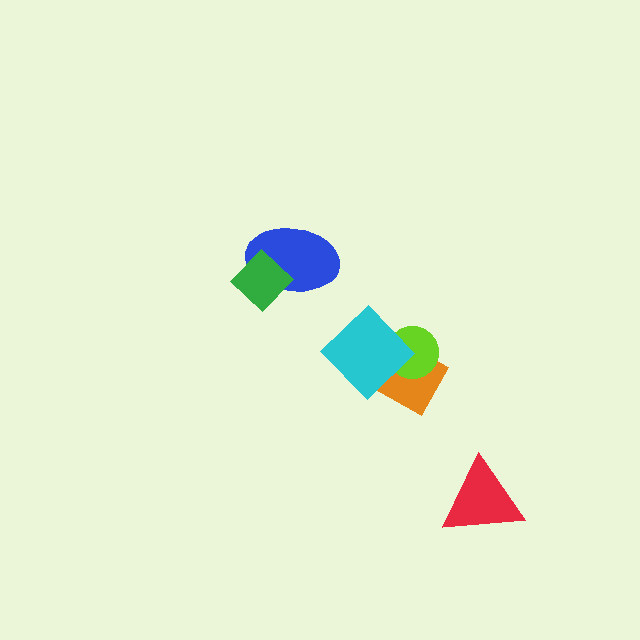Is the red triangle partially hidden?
No, no other shape covers it.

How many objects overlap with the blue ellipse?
1 object overlaps with the blue ellipse.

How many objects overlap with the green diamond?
1 object overlaps with the green diamond.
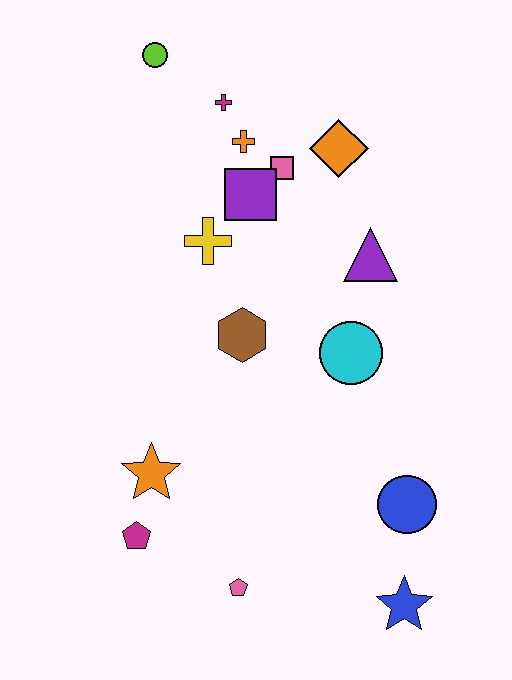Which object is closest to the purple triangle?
The cyan circle is closest to the purple triangle.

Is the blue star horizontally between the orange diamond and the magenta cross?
No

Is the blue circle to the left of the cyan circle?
No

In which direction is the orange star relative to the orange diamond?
The orange star is below the orange diamond.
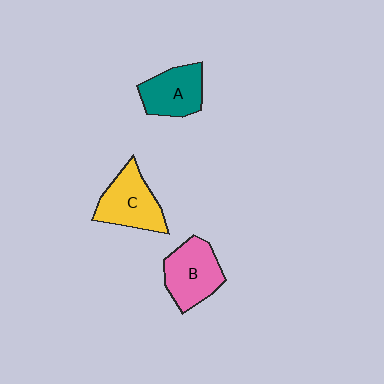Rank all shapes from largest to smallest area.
From largest to smallest: B (pink), C (yellow), A (teal).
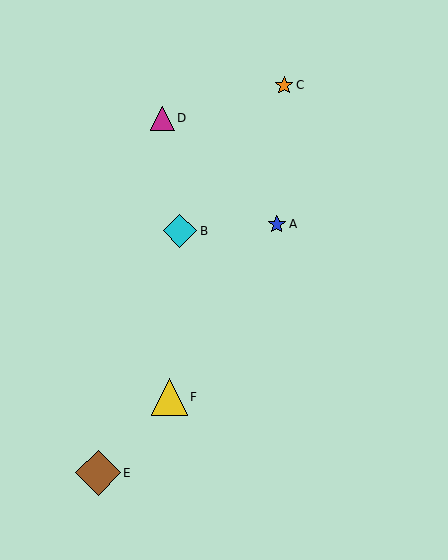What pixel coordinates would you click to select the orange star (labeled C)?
Click at (284, 85) to select the orange star C.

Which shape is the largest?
The brown diamond (labeled E) is the largest.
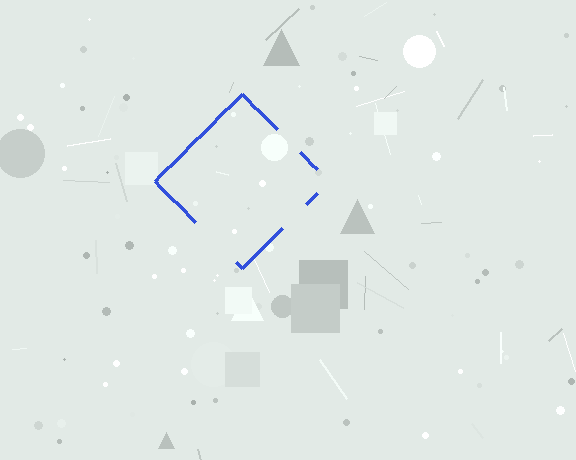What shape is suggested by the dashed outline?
The dashed outline suggests a diamond.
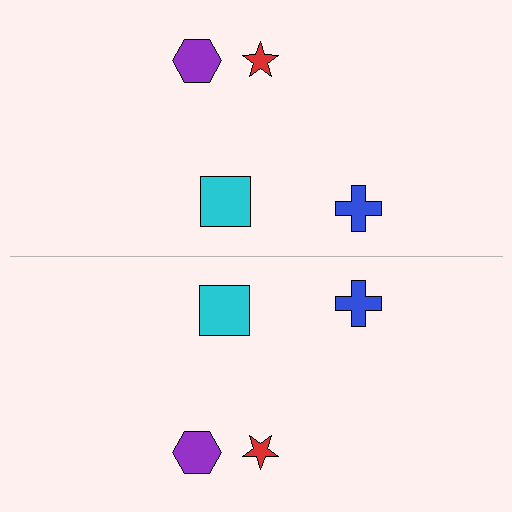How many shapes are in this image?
There are 8 shapes in this image.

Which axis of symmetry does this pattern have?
The pattern has a horizontal axis of symmetry running through the center of the image.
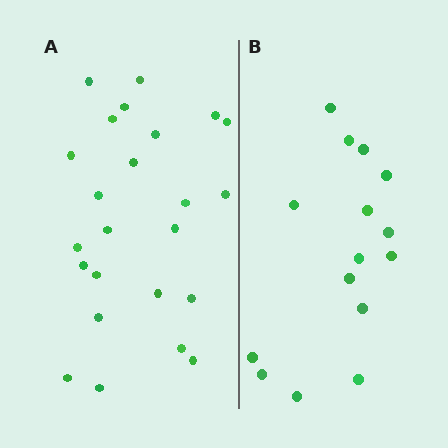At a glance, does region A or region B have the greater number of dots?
Region A (the left region) has more dots.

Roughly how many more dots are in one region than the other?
Region A has roughly 8 or so more dots than region B.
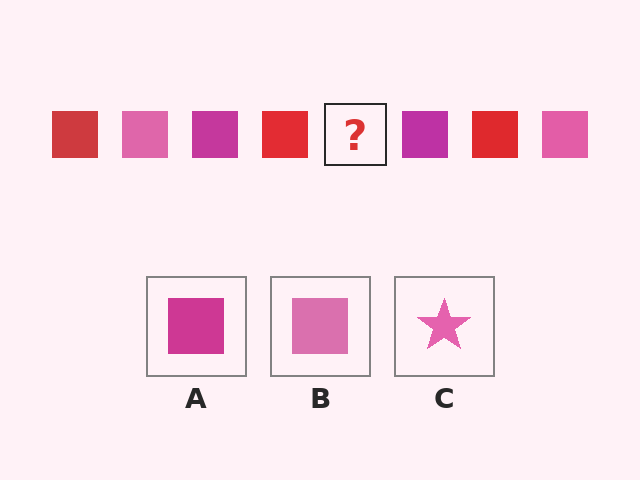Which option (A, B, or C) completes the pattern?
B.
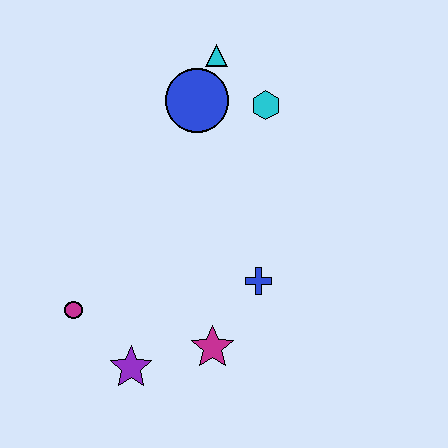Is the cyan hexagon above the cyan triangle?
No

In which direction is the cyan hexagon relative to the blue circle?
The cyan hexagon is to the right of the blue circle.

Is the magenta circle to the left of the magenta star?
Yes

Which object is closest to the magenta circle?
The purple star is closest to the magenta circle.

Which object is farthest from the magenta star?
The cyan triangle is farthest from the magenta star.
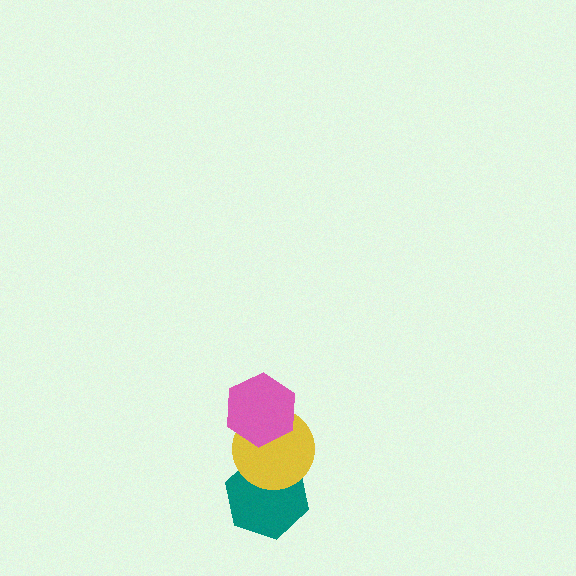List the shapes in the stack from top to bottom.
From top to bottom: the pink hexagon, the yellow circle, the teal hexagon.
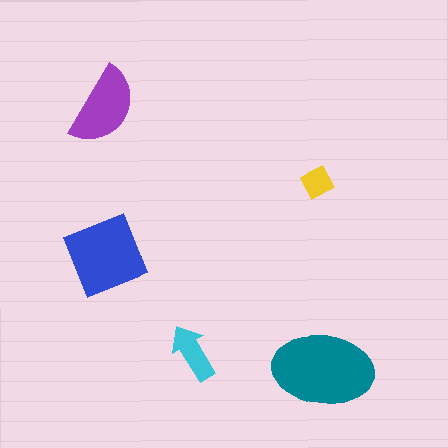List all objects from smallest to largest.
The yellow square, the cyan arrow, the purple semicircle, the blue diamond, the teal ellipse.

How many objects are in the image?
There are 5 objects in the image.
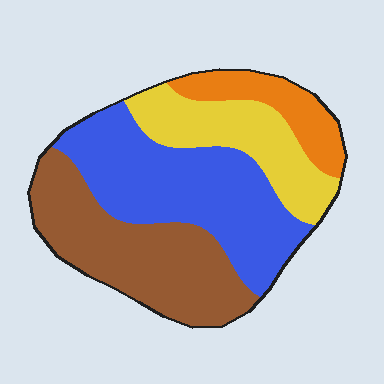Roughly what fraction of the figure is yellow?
Yellow covers about 20% of the figure.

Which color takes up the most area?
Blue, at roughly 35%.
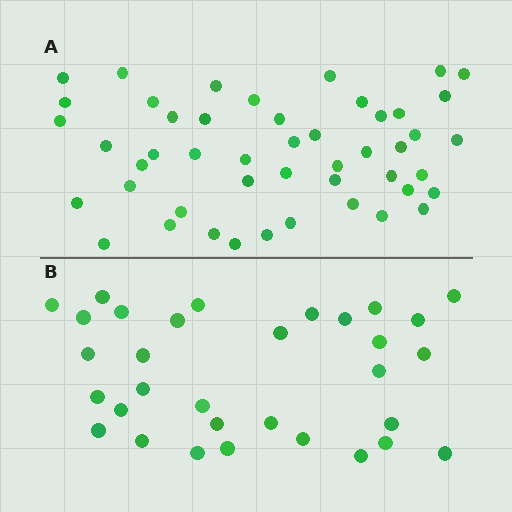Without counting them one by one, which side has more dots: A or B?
Region A (the top region) has more dots.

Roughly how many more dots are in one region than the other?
Region A has approximately 15 more dots than region B.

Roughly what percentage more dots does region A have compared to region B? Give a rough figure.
About 50% more.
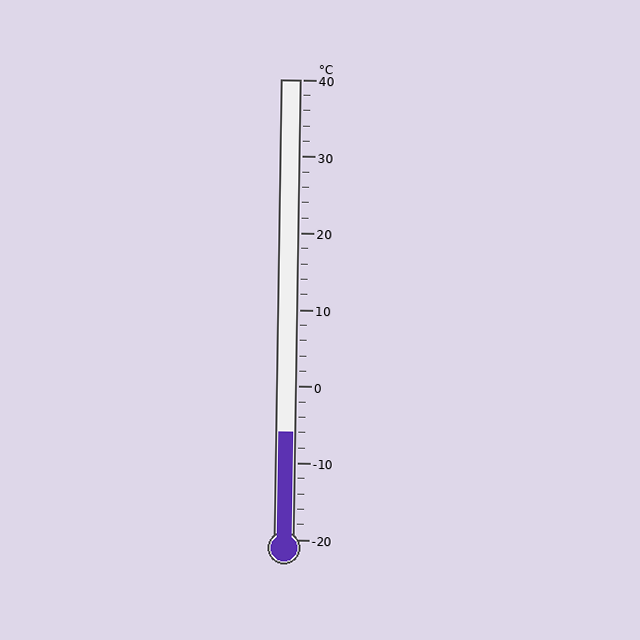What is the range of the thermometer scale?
The thermometer scale ranges from -20°C to 40°C.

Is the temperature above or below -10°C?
The temperature is above -10°C.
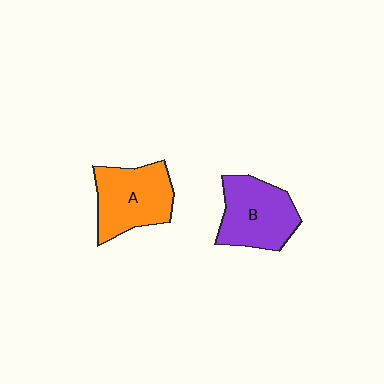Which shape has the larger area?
Shape A (orange).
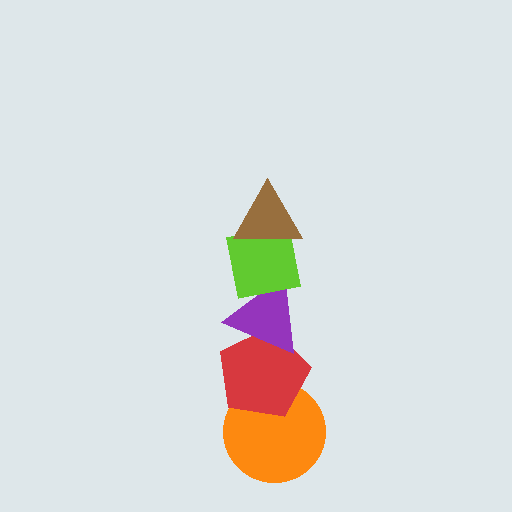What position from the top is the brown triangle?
The brown triangle is 1st from the top.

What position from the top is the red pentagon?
The red pentagon is 4th from the top.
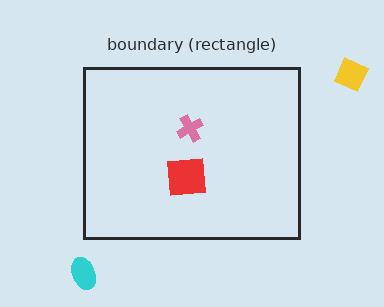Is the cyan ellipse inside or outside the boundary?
Outside.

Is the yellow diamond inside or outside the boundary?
Outside.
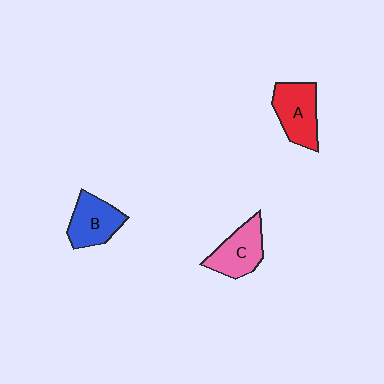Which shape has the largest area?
Shape A (red).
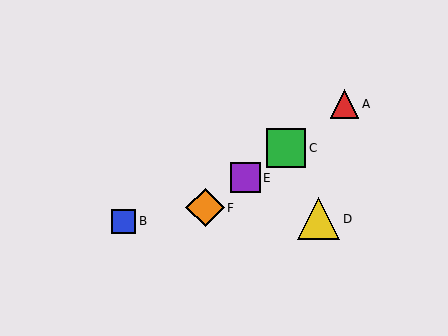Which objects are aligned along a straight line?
Objects A, C, E, F are aligned along a straight line.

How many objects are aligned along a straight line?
4 objects (A, C, E, F) are aligned along a straight line.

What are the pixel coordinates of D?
Object D is at (319, 219).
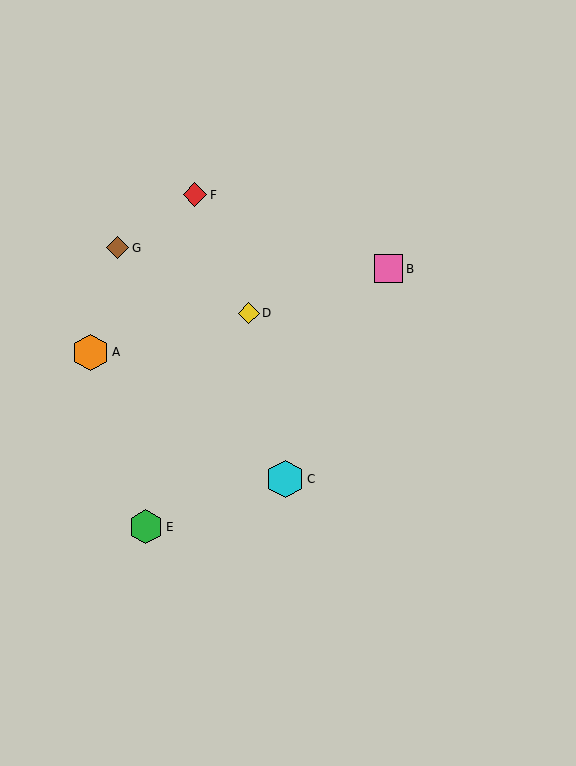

-*-*-

The records above must be transcribed exactly. Pictures are left out of the copy.

Is the red triangle partially hidden?
No, no other shape covers it.

How many objects overlap with the blue ellipse?
1 object overlaps with the blue ellipse.

How many objects overlap with the green diamond?
1 object overlaps with the green diamond.
Which object is closest to the purple triangle?
The cyan circle is closest to the purple triangle.

Is the blue star horizontally between the orange diamond and the magenta cross?
No

Is the blue circle to the left of the cyan circle?
No

In which direction is the orange star relative to the orange diamond?
The orange star is below the orange diamond.
Rank all shapes from largest to smallest area.
From largest to smallest: B (pink), C (yellow), A (teal).
What pixel coordinates would you click to select the orange star (labeled C)?
Click at (284, 85) to select the orange star C.

Which shape is the largest?
The brown diamond (labeled E) is the largest.
What shape is suggested by the dashed outline?
The dashed outline suggests a diamond.
How many shapes are in this image?
There are 8 shapes in this image.

Which axis of symmetry does this pattern have?
The pattern has a horizontal axis of symmetry running through the center of the image.
At a glance, does region A or region B have the greater number of dots?
Region A (the left region) has more dots.

Roughly how many more dots are in one region than the other?
Region A has roughly 8 or so more dots than region B.
Which option (A, B, or C) completes the pattern?
B.
Is the cyan hexagon above the cyan triangle?
No

In which direction is the cyan hexagon relative to the blue circle?
The cyan hexagon is to the right of the blue circle.

Is the magenta circle to the left of the magenta star?
Yes

Which object is closest to the magenta circle?
The purple star is closest to the magenta circle.

Which object is farthest from the magenta star?
The cyan triangle is farthest from the magenta star.
List the shapes in the stack from top to bottom.
From top to bottom: the pink hexagon, the yellow circle, the teal hexagon.
List all objects from smallest to largest.
The yellow square, the cyan arrow, the purple semicircle, the blue diamond, the teal ellipse.

How many objects are in the image?
There are 5 objects in the image.
Roughly what fraction of the figure is yellow?
Yellow covers about 20% of the figure.

Which color takes up the most area?
Blue, at roughly 35%.
Without counting them one by one, which side has more dots: A or B?
Region A (the top region) has more dots.

Roughly how many more dots are in one region than the other?
Region A has approximately 15 more dots than region B.

Roughly what percentage more dots does region A have compared to region B? Give a rough figure.
About 50% more.
What is the range of the thermometer scale?
The thermometer scale ranges from -20°C to 40°C.

Is the temperature above or below -10°C?
The temperature is above -10°C.
Which shape has the larger area?
Shape A (orange).
What position from the top is the brown triangle?
The brown triangle is 1st from the top.

What position from the top is the red pentagon?
The red pentagon is 4th from the top.
Is the cyan ellipse inside or outside the boundary?
Outside.

Is the yellow diamond inside or outside the boundary?
Outside.
Which shape has the largest area?
Shape A (red).
Which objects are aligned along a straight line?
Objects A, C, E, F are aligned along a straight line.

How many objects are aligned along a straight line?
4 objects (A, C, E, F) are aligned along a straight line.

What are the pixel coordinates of D?
Object D is at (319, 219).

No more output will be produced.